** start Listed records **

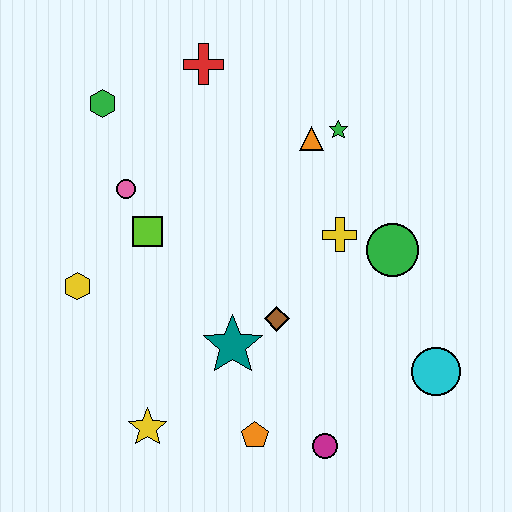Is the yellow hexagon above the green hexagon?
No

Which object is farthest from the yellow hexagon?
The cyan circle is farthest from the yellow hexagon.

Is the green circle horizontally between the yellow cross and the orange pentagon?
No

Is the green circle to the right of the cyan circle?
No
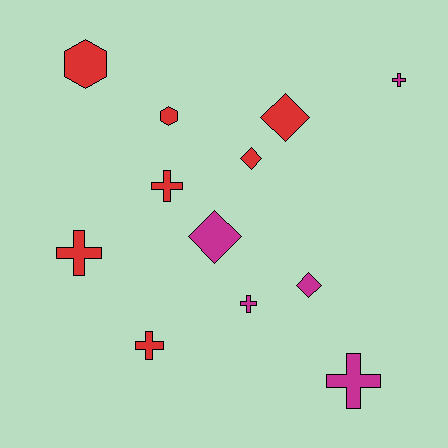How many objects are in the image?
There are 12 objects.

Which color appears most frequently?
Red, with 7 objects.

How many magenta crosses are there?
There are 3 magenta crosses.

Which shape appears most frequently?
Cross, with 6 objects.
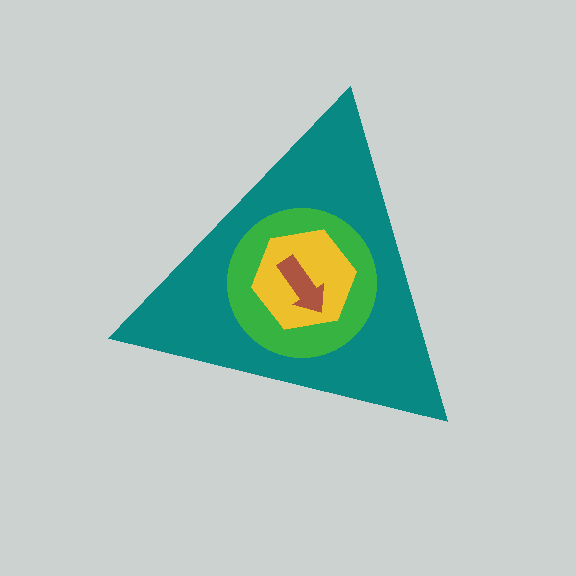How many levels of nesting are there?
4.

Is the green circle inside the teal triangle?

** end Listed records **
** start Listed records **

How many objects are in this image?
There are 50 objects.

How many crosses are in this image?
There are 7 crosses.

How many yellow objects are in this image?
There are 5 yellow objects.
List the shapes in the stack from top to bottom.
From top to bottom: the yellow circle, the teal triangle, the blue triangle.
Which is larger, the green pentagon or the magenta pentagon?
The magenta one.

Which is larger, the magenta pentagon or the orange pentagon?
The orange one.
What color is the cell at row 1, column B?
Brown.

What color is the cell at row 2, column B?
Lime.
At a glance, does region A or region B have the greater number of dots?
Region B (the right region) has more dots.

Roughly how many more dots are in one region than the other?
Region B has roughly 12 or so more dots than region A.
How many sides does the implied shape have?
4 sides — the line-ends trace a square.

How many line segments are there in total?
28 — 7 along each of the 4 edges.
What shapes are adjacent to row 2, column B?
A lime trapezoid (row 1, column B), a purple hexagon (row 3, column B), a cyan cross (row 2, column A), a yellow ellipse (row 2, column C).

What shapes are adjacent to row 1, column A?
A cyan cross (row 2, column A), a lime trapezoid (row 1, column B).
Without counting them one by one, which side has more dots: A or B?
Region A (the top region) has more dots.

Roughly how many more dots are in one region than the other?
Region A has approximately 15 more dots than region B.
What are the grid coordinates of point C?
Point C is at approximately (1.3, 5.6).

** end Listed records **

**Stated goal:** From the line with "How many levels of nesting are there?" to the line with "Is the green circle inside the teal triangle?", set down those lines word for word and only those, counting both ends. Pictures stay out of the copy.

**Answer to this problem:**
How many levels of nesting are there?
4.

Is the green circle inside the teal triangle?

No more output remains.